TASK DATA:

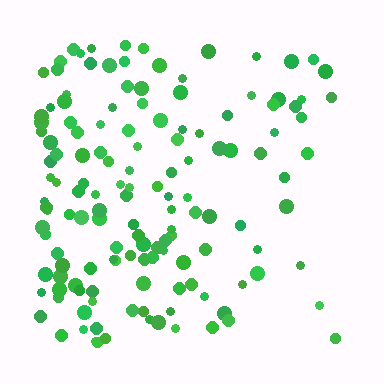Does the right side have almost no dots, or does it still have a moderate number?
Still a moderate number, just noticeably fewer than the left.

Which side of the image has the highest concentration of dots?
The left.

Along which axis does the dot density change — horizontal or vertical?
Horizontal.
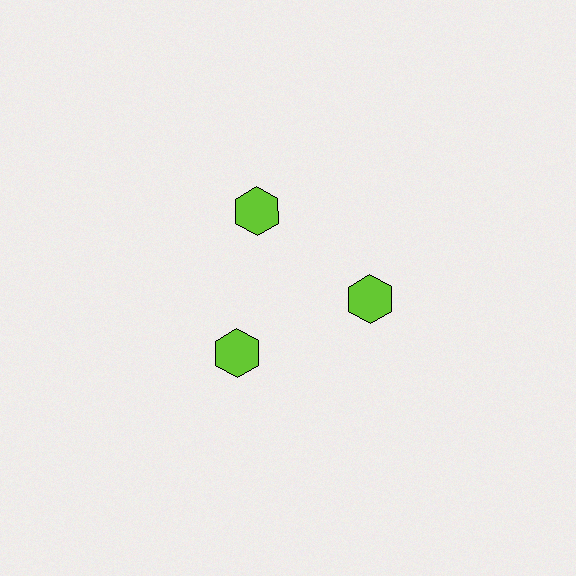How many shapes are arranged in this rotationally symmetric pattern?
There are 3 shapes, arranged in 3 groups of 1.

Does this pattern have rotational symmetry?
Yes, this pattern has 3-fold rotational symmetry. It looks the same after rotating 120 degrees around the center.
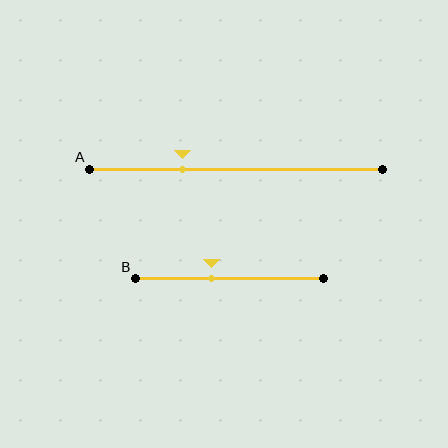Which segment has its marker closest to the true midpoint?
Segment B has its marker closest to the true midpoint.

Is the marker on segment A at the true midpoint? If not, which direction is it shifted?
No, the marker on segment A is shifted to the left by about 18% of the segment length.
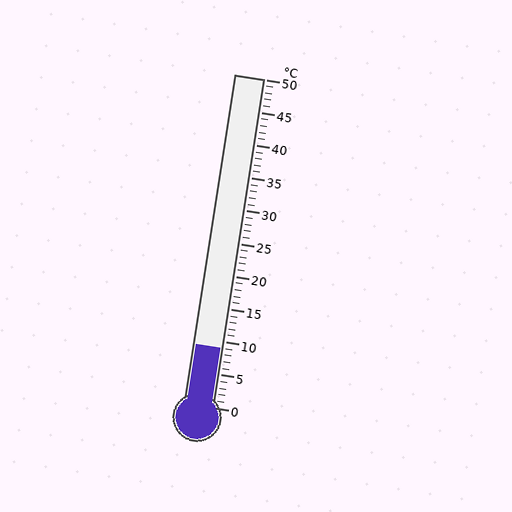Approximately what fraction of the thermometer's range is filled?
The thermometer is filled to approximately 20% of its range.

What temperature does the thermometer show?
The thermometer shows approximately 9°C.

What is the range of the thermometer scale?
The thermometer scale ranges from 0°C to 50°C.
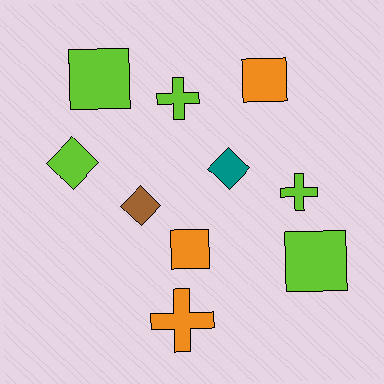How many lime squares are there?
There are 2 lime squares.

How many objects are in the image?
There are 10 objects.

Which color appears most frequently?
Lime, with 5 objects.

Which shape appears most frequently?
Square, with 4 objects.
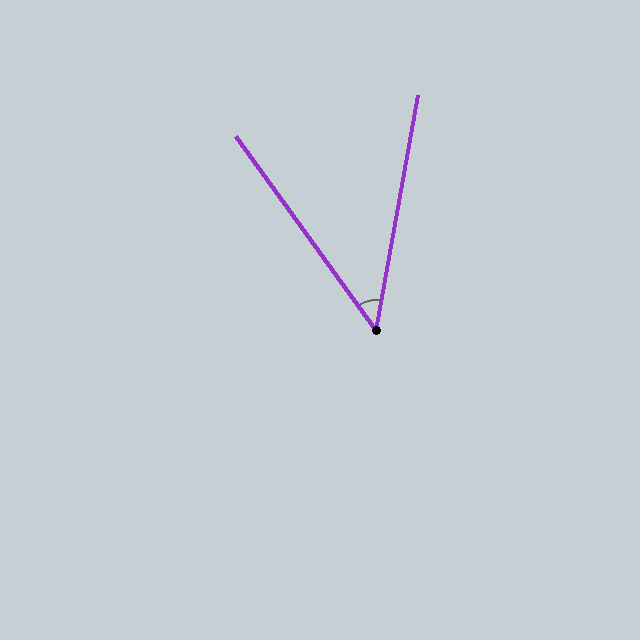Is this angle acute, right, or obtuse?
It is acute.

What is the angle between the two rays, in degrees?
Approximately 46 degrees.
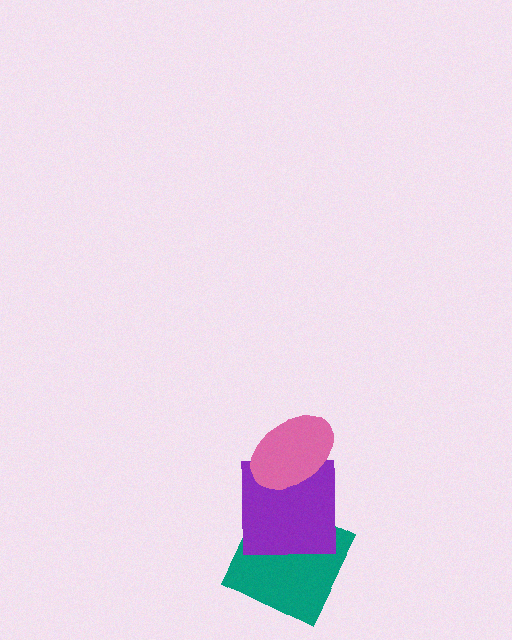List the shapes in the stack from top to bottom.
From top to bottom: the pink ellipse, the purple square, the teal square.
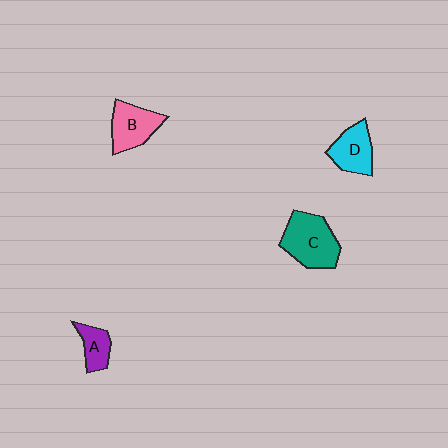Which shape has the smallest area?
Shape A (purple).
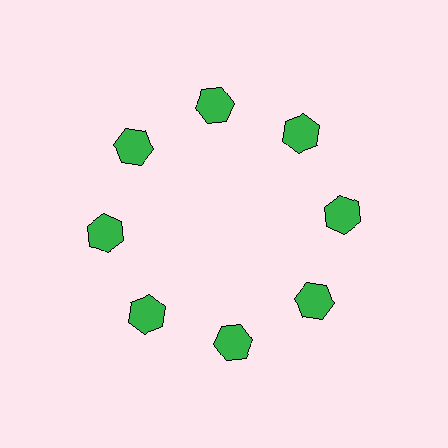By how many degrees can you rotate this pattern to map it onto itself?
The pattern maps onto itself every 45 degrees of rotation.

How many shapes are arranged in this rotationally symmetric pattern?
There are 8 shapes, arranged in 8 groups of 1.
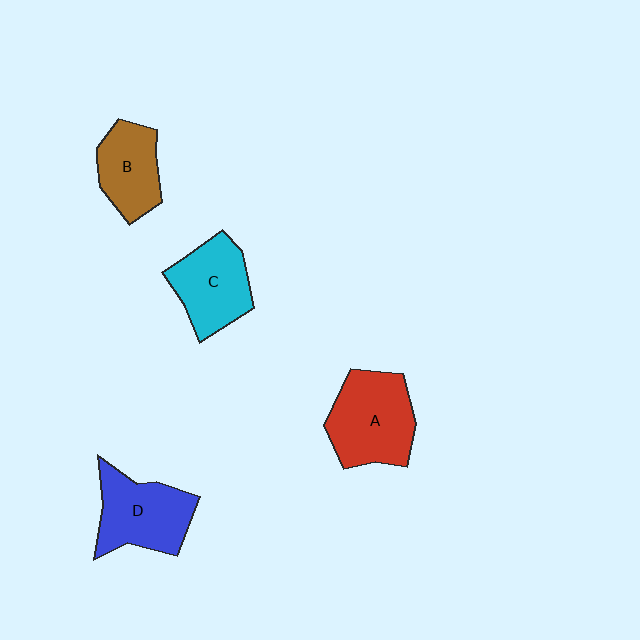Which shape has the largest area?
Shape A (red).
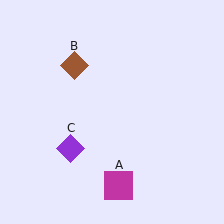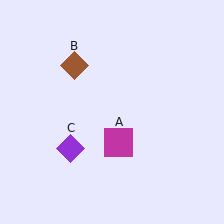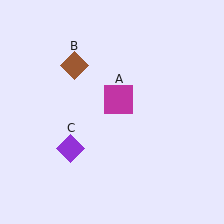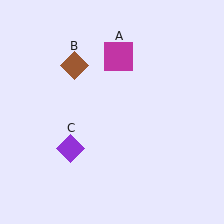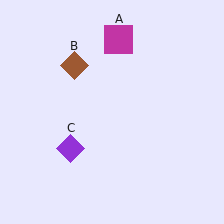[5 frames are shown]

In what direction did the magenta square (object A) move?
The magenta square (object A) moved up.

PROMPT: The entries above are to be returned exactly, without their pictures.

CORRECT ANSWER:
Does the right side have almost no dots, or does it still have a moderate number?
Still a moderate number, just noticeably fewer than the left.

Which side of the image has the highest concentration of dots?
The left.

Along which axis does the dot density change — horizontal or vertical?
Horizontal.
How many shapes are arranged in this rotationally symmetric pattern?
There are 3 shapes, arranged in 3 groups of 1.

Does this pattern have rotational symmetry?
Yes, this pattern has 3-fold rotational symmetry. It looks the same after rotating 120 degrees around the center.
Which segment has its marker closest to the true midpoint?
Segment B has its marker closest to the true midpoint.

Is the marker on segment A at the true midpoint? If not, which direction is it shifted?
No, the marker on segment A is shifted to the left by about 18% of the segment length.
Approximately what fraction of the thermometer's range is filled?
The thermometer is filled to approximately 20% of its range.

What temperature does the thermometer show?
The thermometer shows approximately 9°C.

What is the range of the thermometer scale?
The thermometer scale ranges from 0°C to 50°C.
How many lime squares are there?
There are 2 lime squares.

How many objects are in the image?
There are 10 objects.

Which color appears most frequently?
Lime, with 5 objects.

Which shape appears most frequently?
Square, with 4 objects.
Is this angle acute, right, or obtuse?
It is acute.

What is the angle between the two rays, in degrees?
Approximately 46 degrees.
List the shapes in the stack from top to bottom.
From top to bottom: the pink ellipse, the purple square, the teal square.
Which shape has the smallest area?
Shape A (purple).
By how many degrees can you rotate this pattern to map it onto itself?
The pattern maps onto itself every 45 degrees of rotation.

How many shapes are arranged in this rotationally symmetric pattern?
There are 8 shapes, arranged in 8 groups of 1.
Which shape has the largest area?
Shape A (red).
[5 frames are shown]

In what direction did the magenta square (object A) move?
The magenta square (object A) moved up.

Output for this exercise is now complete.